AIM OF THE EXERCISE: Reproduce exactly, and nothing else, the lines from the one that contains "Which object is in" through the one that contains "What shapes are adjacent to row 1, column A?". Leave the pictures out.

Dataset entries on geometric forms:
--
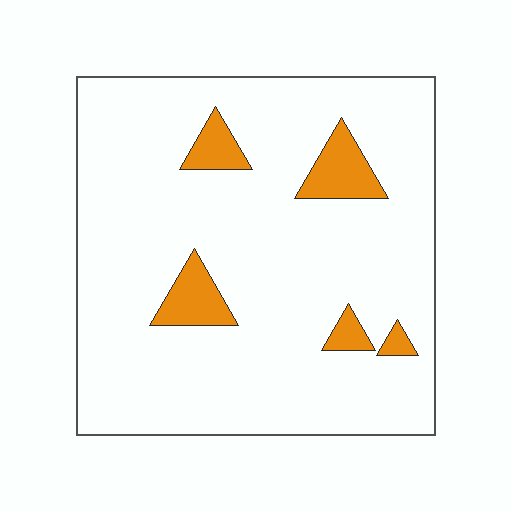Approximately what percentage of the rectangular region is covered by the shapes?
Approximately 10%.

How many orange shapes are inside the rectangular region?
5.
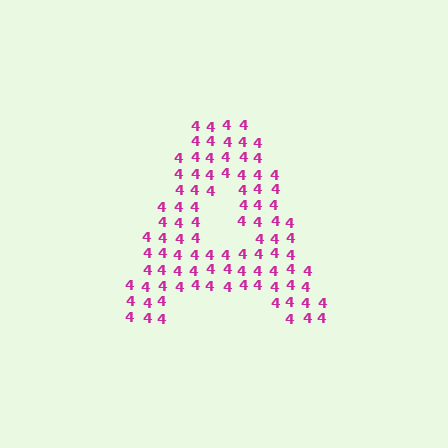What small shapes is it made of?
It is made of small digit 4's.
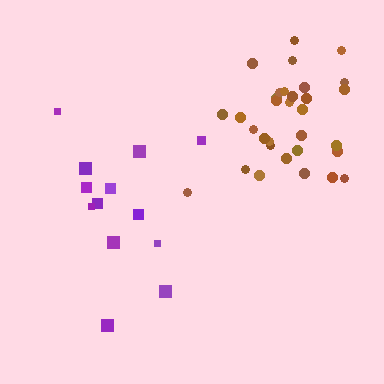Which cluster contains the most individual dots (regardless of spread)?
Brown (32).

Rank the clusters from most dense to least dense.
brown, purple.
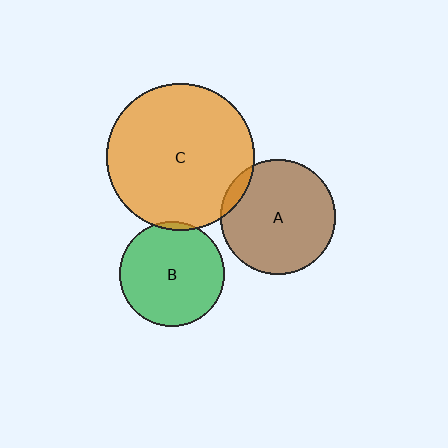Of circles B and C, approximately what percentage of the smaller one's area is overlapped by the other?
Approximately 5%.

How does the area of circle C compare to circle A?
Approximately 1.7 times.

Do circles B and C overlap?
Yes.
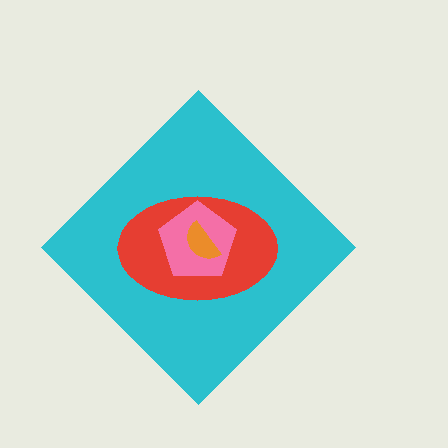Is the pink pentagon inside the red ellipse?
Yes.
--
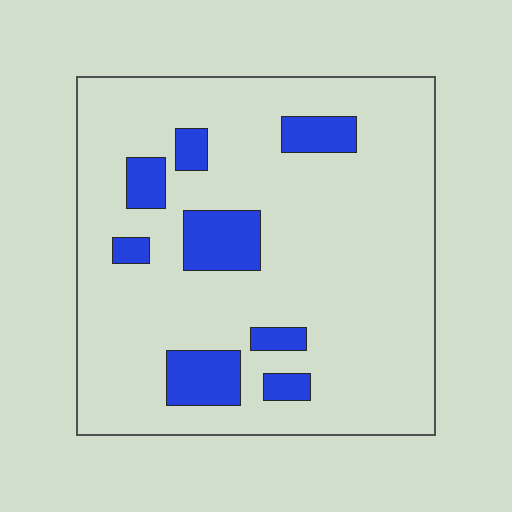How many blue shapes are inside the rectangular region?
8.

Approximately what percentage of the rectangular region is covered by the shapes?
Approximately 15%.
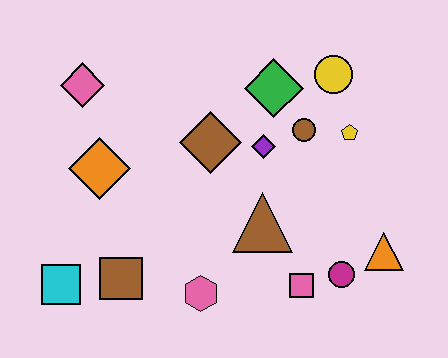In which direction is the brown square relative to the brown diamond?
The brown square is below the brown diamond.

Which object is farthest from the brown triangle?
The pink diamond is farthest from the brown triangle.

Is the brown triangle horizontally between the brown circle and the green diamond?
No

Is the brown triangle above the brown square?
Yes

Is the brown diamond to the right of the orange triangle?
--
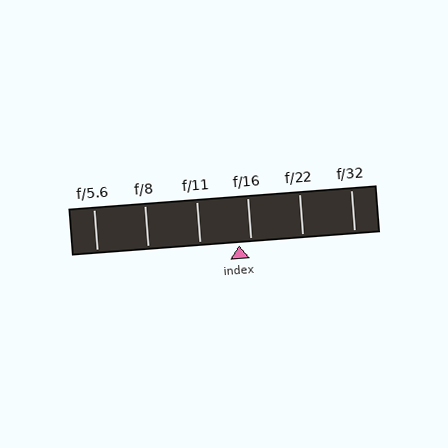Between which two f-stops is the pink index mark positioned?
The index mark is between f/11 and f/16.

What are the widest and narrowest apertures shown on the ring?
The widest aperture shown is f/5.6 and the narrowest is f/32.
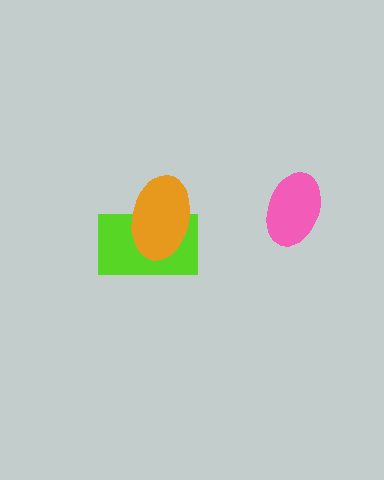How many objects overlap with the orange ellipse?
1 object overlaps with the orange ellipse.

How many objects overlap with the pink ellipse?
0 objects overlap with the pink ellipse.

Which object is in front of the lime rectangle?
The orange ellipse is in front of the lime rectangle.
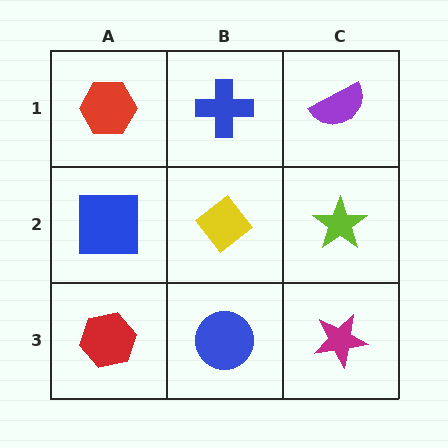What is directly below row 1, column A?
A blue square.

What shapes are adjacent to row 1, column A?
--
THE ANSWER:
Which object is in front of the lime rectangle?
The orange ellipse is in front of the lime rectangle.
What is directly below row 1, column A?
A blue square.

What shapes are adjacent to row 1, column A?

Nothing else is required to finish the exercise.